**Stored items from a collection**

-*-

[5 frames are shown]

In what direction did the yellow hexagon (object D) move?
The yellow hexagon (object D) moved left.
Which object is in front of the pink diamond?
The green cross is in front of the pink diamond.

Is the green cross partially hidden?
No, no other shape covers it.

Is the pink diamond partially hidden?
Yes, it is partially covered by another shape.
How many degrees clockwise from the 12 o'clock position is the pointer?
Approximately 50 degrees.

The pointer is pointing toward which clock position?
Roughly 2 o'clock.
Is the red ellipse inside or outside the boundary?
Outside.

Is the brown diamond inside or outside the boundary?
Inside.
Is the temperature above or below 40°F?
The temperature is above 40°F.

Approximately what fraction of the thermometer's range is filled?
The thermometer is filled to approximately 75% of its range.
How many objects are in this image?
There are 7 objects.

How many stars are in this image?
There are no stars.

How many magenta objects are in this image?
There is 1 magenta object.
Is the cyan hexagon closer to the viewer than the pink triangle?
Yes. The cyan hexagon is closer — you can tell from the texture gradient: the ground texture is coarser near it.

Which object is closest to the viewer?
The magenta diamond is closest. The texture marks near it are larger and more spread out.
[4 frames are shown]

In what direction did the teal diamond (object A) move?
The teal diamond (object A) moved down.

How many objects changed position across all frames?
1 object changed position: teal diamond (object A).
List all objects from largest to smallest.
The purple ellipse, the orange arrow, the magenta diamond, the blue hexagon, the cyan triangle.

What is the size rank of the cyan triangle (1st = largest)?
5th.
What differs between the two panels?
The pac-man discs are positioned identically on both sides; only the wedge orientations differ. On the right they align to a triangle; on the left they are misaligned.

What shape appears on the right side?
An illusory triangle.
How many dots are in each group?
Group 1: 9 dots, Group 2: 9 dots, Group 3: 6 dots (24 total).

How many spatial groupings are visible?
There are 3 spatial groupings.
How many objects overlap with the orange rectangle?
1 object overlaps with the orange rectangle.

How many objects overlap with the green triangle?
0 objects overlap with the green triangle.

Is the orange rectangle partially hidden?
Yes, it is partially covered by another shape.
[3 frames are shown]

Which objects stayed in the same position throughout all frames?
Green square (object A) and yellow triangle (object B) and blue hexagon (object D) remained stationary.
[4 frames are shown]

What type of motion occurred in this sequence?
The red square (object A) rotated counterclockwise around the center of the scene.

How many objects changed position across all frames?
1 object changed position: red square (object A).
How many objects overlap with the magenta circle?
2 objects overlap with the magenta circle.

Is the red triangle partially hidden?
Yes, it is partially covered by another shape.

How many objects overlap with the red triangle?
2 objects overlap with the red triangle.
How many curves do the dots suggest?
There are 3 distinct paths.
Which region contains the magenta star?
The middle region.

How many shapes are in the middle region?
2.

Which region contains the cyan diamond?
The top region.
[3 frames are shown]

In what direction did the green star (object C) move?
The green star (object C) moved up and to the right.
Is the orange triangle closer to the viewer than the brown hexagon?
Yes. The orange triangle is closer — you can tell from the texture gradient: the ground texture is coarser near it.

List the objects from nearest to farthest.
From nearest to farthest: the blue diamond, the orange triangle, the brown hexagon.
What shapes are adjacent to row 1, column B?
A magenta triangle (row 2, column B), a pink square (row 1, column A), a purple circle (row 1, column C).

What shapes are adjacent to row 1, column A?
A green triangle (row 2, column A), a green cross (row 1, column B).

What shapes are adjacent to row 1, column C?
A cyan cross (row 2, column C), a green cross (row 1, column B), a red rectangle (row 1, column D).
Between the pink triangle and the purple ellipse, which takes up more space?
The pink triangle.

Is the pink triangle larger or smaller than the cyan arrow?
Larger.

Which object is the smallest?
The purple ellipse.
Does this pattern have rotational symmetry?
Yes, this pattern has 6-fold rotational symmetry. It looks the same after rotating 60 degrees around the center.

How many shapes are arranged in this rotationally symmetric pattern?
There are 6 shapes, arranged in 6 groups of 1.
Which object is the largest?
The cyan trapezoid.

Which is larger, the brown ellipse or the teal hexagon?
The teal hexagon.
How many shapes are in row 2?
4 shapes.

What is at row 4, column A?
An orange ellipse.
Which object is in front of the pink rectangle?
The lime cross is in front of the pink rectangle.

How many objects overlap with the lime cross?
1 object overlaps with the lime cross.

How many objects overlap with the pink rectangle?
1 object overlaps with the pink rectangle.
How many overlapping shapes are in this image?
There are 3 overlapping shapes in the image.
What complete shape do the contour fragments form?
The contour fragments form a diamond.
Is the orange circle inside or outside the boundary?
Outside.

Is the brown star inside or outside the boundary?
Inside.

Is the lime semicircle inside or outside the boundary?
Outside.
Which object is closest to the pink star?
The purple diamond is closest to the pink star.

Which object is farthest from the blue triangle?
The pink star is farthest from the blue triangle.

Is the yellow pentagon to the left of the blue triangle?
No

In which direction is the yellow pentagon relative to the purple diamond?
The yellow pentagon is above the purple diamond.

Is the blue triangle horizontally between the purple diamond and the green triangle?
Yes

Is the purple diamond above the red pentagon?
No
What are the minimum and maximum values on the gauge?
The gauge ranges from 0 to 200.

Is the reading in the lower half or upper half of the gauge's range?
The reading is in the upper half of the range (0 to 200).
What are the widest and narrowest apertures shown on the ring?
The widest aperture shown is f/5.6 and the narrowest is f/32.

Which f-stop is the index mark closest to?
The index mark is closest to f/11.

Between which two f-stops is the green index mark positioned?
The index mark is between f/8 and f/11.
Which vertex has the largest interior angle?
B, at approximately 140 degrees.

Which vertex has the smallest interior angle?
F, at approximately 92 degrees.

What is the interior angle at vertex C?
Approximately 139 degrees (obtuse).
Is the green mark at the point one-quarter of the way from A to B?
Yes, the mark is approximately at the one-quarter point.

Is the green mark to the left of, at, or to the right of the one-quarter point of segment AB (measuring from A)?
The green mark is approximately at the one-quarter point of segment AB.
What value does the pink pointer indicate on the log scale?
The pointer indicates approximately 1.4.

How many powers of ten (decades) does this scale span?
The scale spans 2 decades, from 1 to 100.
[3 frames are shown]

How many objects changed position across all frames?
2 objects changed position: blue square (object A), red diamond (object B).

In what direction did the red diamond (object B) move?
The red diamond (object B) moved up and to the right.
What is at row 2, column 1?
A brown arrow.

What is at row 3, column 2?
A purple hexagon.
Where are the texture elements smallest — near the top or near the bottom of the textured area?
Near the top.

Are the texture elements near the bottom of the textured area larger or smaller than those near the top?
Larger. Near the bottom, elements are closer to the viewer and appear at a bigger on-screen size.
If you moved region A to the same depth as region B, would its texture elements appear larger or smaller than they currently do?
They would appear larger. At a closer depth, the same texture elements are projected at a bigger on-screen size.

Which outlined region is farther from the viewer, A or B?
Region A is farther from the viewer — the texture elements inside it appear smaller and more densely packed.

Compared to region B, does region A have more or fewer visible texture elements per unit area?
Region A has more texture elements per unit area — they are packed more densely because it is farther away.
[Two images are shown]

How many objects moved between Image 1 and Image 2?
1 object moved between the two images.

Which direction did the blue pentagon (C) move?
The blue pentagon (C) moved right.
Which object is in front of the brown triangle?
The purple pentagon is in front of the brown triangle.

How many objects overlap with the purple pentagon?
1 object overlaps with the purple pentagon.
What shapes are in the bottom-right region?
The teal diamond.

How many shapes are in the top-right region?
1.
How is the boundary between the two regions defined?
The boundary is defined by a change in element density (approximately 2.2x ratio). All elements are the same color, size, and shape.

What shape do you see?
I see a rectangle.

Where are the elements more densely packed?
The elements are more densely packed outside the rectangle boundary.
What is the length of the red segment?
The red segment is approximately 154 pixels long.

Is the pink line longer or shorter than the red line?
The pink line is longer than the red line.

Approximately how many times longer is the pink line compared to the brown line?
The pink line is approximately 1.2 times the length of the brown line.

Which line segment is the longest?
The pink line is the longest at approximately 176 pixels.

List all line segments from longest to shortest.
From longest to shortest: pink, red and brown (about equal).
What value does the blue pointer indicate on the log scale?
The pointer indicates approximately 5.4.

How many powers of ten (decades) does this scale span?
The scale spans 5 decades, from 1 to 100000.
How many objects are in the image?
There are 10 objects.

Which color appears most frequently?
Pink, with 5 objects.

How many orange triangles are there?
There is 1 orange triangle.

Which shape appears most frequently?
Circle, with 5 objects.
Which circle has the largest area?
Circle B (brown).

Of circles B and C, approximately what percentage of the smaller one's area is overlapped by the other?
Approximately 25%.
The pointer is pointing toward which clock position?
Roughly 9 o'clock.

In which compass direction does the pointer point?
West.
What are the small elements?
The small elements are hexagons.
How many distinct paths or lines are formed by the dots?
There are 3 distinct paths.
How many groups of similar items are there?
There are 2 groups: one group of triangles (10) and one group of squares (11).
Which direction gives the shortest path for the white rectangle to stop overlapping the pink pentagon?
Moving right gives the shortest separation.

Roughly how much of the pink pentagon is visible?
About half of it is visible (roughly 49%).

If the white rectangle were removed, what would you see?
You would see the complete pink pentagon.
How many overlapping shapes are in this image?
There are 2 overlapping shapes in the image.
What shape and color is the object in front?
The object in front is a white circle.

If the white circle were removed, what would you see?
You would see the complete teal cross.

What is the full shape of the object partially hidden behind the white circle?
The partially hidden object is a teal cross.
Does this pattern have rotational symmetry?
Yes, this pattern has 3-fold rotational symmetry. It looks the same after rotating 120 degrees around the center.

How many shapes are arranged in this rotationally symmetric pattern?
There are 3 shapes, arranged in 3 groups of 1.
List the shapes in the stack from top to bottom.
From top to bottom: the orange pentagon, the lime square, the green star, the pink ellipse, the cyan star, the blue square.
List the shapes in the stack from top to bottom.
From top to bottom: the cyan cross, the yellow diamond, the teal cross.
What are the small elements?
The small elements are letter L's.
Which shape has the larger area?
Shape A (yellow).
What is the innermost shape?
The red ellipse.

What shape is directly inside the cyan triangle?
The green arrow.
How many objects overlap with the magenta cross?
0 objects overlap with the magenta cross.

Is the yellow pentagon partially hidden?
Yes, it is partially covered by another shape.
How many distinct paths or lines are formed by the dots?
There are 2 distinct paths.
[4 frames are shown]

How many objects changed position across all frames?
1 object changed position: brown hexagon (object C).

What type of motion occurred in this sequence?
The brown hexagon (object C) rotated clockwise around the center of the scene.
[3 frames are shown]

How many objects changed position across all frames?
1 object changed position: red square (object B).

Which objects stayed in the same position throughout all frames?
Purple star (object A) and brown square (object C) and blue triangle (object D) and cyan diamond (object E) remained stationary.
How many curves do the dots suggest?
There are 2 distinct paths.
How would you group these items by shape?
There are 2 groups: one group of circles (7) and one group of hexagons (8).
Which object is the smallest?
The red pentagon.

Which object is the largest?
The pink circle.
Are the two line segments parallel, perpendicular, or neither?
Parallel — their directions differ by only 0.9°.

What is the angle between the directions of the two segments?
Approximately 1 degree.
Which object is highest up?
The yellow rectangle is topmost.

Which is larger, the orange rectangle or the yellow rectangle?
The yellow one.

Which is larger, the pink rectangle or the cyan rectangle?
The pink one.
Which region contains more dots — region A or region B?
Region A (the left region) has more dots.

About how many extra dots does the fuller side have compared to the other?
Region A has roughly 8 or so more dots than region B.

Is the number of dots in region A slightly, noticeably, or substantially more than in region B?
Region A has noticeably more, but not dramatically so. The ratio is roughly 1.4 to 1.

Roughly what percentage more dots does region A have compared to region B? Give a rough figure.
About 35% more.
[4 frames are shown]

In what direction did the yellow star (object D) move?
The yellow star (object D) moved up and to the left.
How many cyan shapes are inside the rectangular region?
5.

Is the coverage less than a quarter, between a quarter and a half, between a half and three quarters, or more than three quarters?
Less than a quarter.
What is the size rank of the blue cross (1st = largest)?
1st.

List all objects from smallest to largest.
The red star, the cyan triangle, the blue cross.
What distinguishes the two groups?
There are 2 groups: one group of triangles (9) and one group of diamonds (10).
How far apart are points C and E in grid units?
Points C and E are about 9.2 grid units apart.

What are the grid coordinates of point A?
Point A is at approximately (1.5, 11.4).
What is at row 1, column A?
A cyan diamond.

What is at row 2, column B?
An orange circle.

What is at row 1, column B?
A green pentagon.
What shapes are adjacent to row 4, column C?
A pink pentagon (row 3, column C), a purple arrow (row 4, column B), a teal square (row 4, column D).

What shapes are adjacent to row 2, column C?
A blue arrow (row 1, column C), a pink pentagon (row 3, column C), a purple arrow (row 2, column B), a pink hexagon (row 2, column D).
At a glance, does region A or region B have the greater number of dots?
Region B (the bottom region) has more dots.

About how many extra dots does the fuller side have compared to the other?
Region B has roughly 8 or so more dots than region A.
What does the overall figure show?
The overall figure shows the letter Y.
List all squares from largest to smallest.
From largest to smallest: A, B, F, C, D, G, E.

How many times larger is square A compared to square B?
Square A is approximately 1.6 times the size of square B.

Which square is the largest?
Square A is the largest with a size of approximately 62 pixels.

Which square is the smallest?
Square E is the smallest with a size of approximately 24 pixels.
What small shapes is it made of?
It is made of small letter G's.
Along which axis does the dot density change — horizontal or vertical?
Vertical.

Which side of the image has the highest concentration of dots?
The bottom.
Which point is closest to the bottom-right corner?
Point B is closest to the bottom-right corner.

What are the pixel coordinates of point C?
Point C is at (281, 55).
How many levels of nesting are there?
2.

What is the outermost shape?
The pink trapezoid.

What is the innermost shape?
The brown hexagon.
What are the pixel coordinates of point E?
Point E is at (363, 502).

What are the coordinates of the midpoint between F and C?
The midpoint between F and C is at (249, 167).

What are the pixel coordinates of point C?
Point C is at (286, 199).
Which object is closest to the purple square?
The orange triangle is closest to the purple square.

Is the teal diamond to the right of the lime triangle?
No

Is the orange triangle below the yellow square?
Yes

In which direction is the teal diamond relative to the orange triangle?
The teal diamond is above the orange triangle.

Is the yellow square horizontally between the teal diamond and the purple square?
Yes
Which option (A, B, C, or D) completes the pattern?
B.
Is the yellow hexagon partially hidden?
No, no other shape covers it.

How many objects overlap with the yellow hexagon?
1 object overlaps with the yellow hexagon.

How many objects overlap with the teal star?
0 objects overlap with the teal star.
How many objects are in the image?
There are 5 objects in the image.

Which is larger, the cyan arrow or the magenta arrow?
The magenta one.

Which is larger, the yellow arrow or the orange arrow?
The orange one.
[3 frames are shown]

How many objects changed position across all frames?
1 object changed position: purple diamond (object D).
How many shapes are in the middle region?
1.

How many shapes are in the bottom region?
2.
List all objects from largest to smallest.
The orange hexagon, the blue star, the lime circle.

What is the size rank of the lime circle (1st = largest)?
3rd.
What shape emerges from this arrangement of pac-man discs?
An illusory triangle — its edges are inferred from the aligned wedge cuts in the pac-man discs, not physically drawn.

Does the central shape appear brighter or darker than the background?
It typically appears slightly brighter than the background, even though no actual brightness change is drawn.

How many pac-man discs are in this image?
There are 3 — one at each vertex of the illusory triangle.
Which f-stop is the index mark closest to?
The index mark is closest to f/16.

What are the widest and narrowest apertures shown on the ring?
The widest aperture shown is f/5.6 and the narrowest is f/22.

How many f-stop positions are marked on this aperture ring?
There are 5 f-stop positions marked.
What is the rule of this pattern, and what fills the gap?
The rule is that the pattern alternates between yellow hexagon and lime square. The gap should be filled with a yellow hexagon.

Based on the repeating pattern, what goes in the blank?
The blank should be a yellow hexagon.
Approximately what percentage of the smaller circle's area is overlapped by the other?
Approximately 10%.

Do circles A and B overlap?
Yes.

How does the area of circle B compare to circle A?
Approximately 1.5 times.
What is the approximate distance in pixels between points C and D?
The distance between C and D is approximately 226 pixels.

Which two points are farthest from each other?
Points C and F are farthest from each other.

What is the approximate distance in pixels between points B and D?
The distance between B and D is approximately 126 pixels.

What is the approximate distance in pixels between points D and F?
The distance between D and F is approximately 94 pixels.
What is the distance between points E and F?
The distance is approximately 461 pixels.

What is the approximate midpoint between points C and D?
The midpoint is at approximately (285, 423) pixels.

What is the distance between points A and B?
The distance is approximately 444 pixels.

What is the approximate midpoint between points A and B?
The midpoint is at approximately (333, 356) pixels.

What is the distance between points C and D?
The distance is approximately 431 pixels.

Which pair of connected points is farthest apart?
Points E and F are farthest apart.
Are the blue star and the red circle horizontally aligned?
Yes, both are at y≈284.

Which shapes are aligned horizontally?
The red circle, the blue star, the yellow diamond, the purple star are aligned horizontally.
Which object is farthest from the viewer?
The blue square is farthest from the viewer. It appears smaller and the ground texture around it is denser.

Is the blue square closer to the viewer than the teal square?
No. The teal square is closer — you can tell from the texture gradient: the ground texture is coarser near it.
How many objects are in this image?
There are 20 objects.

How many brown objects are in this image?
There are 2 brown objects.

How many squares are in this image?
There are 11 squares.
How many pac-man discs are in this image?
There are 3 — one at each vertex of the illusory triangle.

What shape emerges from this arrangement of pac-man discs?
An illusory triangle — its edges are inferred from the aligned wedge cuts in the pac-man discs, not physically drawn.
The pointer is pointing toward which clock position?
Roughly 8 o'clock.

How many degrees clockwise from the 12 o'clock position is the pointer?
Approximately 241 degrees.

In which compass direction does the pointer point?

-*-

**Given request**
Take the line that contains "What is the distance between points E and F?" and every line after it through the end of the listing above, and repeat them exactly.

**Reply**
What is the distance between points E and F?
The distance is approximately 461 pixels.

What is the approximate midpoint between points C and D?
The midpoint is at approximately (285, 423) pixels.

What is the distance between points A and B?
The distance is approximately 444 pixels.

What is the approximate midpoint between points A and B?
The midpoint is at approximately (333, 356) pixels.

What is the distance between points C and D?
The distance is approximately 431 pixels.

Which pair of connected points is farthest apart?
Points E and F are farthest apart.
Are the blue star and the red circle horizontally aligned?
Yes, both are at y≈284.

Which shapes are aligned horizontally?
The red circle, the blue star, the yellow diamond, the purple star are aligned horizontally.
Which object is farthest from the viewer?
The blue square is farthest from the viewer. It appears smaller and the ground texture around it is denser.

Is the blue square closer to the viewer than the teal square?
No. The teal square is closer — you can tell from the texture gradient: the ground texture is coarser near it.
How many objects are in this image?
There are 20 objects.

How many brown objects are in this image?
There are 2 brown objects.

How many squares are in this image?
There are 11 squares.
How many pac-man discs are in this image?
There are 3 — one at each vertex of the illusory triangle.

What shape emerges from this arrangement of pac-man discs?
An illusory triangle — its edges are inferred from the aligned wedge cuts in the pac-man discs, not physically drawn.
The pointer is pointing toward which clock position?
Roughly 8 o'clock.

How many degrees clockwise from the 12 o'clock position is the pointer?
Approximately 241 degrees.

In which compass direction does the pointer point?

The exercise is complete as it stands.